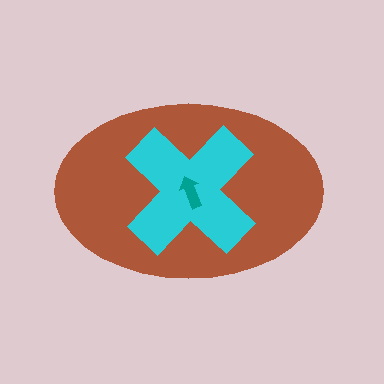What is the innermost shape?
The teal arrow.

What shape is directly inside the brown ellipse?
The cyan cross.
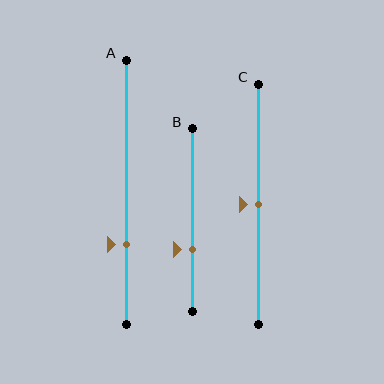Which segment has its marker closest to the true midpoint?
Segment C has its marker closest to the true midpoint.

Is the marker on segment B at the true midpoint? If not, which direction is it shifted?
No, the marker on segment B is shifted downward by about 16% of the segment length.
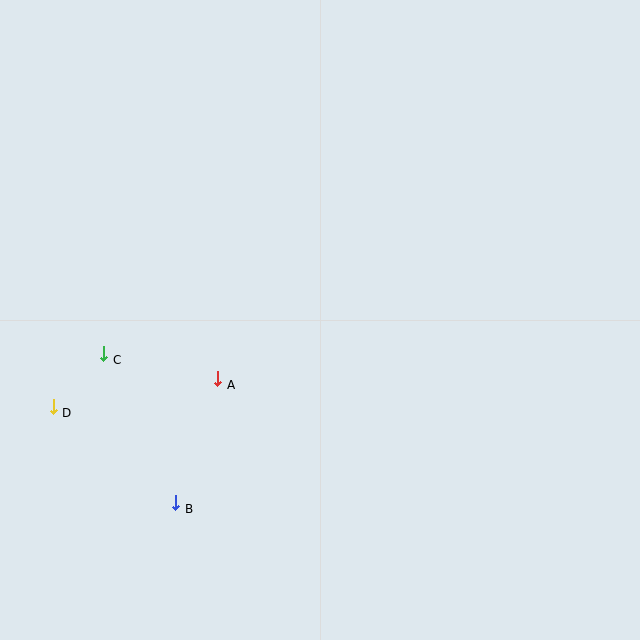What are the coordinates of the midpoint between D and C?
The midpoint between D and C is at (79, 387).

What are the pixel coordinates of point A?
Point A is at (218, 385).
************
Pictures are not part of the copy; output everything else in the records exactly.

What is the innermost shape?
The teal arrow.

What shape is directly inside the brown ellipse?
The cyan cross.
Which segment has its marker closest to the true midpoint?
Segment C has its marker closest to the true midpoint.

Is the marker on segment B at the true midpoint? If not, which direction is it shifted?
No, the marker on segment B is shifted downward by about 16% of the segment length.
What are the coordinates of the midpoint between D and C?
The midpoint between D and C is at (79, 387).

What are the pixel coordinates of point A?
Point A is at (218, 385).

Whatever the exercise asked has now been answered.